Some records:
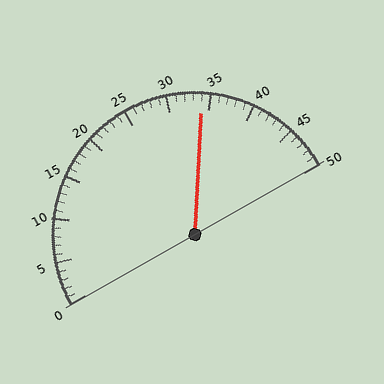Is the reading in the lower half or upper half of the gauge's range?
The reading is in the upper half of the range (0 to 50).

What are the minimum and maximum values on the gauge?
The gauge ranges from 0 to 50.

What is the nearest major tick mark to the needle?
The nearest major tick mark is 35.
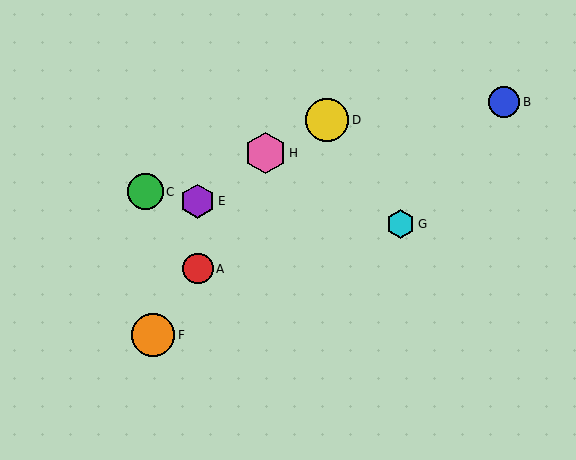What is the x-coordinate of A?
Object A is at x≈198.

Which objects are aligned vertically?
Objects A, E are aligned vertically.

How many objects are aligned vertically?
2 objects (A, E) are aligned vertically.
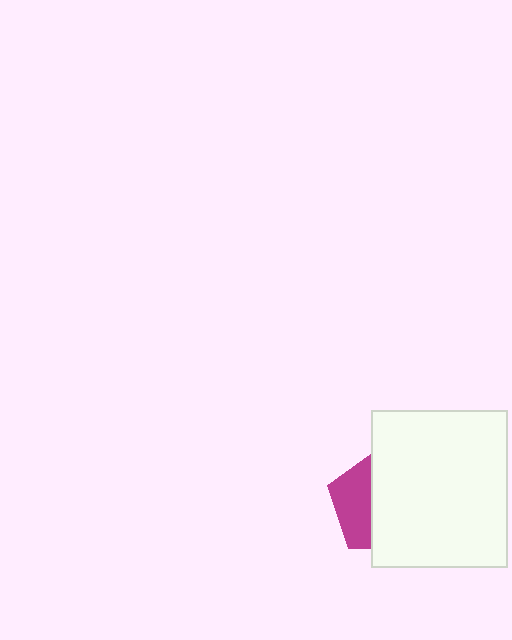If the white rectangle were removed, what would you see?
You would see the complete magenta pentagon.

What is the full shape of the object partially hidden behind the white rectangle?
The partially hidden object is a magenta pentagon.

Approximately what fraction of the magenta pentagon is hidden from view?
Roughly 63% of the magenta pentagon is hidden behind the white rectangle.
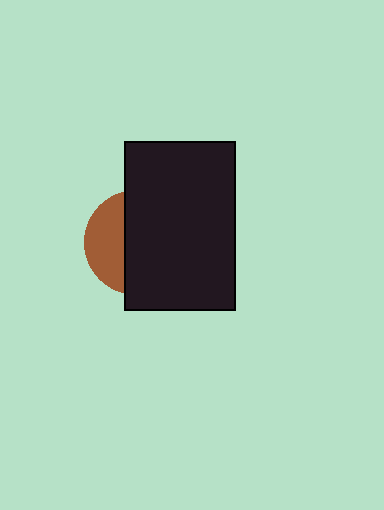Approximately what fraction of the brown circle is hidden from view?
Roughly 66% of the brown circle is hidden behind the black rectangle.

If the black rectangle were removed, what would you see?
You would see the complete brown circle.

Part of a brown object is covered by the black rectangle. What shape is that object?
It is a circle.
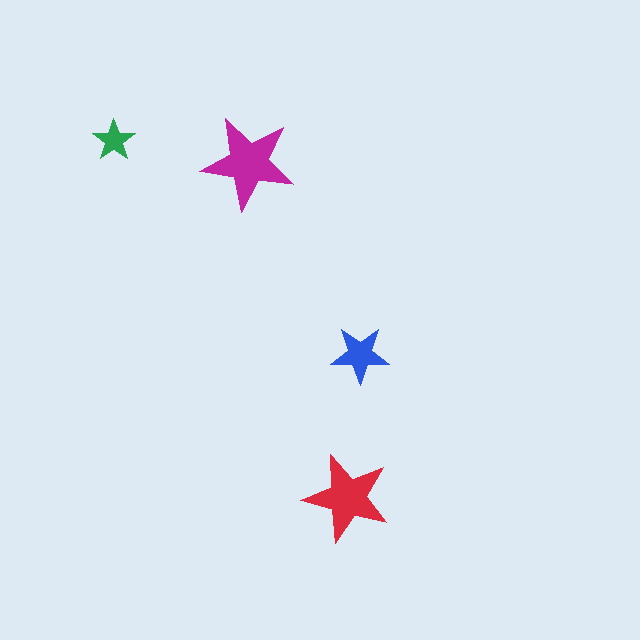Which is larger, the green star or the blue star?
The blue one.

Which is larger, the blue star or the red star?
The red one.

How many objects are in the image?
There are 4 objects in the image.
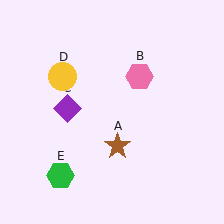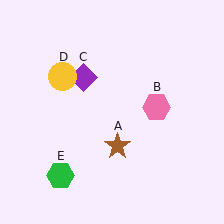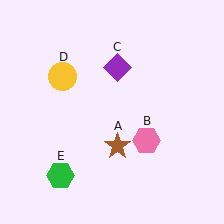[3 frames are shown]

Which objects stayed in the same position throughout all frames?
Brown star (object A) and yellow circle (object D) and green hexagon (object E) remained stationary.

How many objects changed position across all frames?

▸ **Stated exercise**: Reproduce the material in its entirety and word for word, without the pictures.

▸ **Solution for this problem**:
Is the reading in the lower half or upper half of the gauge's range?
The reading is in the upper half of the range (0 to 50).

What are the minimum and maximum values on the gauge?
The gauge ranges from 0 to 50.

What is the nearest major tick mark to the needle?
The nearest major tick mark is 35.
What is the x-coordinate of A?
Object A is at x≈198.

Which objects are aligned vertically?
Objects A, E are aligned vertically.

How many objects are aligned vertically?
2 objects (A, E) are aligned vertically.
If the white rectangle were removed, what would you see?
You would see the complete magenta pentagon.

What is the full shape of the object partially hidden behind the white rectangle?
The partially hidden object is a magenta pentagon.

Approximately what fraction of the magenta pentagon is hidden from view?
Roughly 63% of the magenta pentagon is hidden behind the white rectangle.
Approximately what fraction of the brown circle is hidden from view?
Roughly 66% of the brown circle is hidden behind the black rectangle.

If the black rectangle were removed, what would you see?
You would see the complete brown circle.

Part of a brown object is covered by the black rectangle. What shape is that object?
It is a circle.
Which is larger, the green star or the blue star?
The blue one.

Which is larger, the blue star or the red star?
The red one.

How many objects are in the image?
There are 4 objects in the image.
[3 frames are shown]

Which objects stayed in the same position throughout all frames?
Brown star (object A) and yellow circle (object D) and green hexagon (object E) remained stationary.

How many objects changed position across all frames?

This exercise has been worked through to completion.